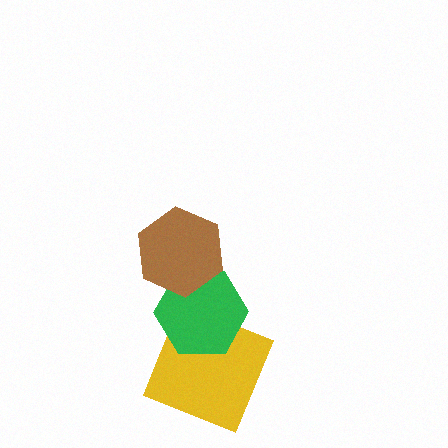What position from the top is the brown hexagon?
The brown hexagon is 1st from the top.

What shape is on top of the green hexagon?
The brown hexagon is on top of the green hexagon.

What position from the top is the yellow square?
The yellow square is 3rd from the top.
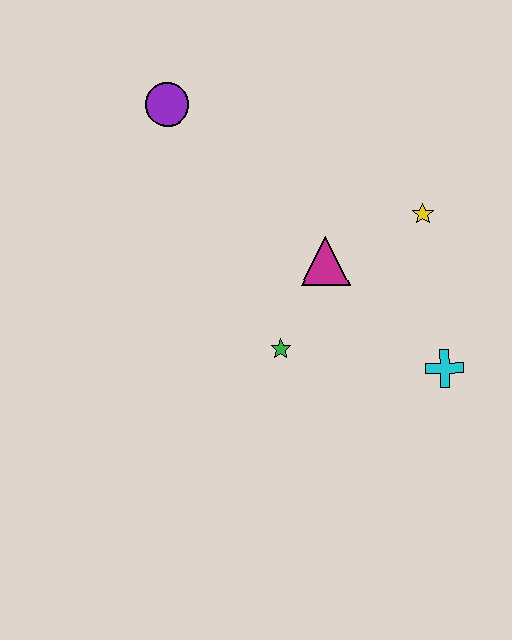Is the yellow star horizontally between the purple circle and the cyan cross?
Yes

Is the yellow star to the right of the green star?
Yes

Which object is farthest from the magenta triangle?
The purple circle is farthest from the magenta triangle.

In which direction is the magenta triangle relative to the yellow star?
The magenta triangle is to the left of the yellow star.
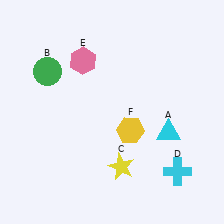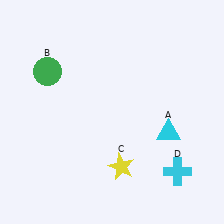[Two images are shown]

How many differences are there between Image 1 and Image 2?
There are 2 differences between the two images.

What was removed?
The pink hexagon (E), the yellow hexagon (F) were removed in Image 2.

++++++

:: What you are asked to do ::
Print the records above exactly as they stand, but leave out the pictures.

:: Answer to this task ::
What position from the top is the brown hexagon?
The brown hexagon is 1st from the top.

What shape is on top of the green hexagon?
The brown hexagon is on top of the green hexagon.

What position from the top is the yellow square?
The yellow square is 3rd from the top.
Is the yellow star horizontally between the purple circle and the cyan cross?
Yes

Is the yellow star to the right of the green star?
Yes

Which object is farthest from the magenta triangle?
The purple circle is farthest from the magenta triangle.

In which direction is the magenta triangle relative to the yellow star?
The magenta triangle is to the left of the yellow star.
[Two images are shown]

How many differences are there between Image 1 and Image 2?
There are 2 differences between the two images.

What was removed?
The pink hexagon (E), the yellow hexagon (F) were removed in Image 2.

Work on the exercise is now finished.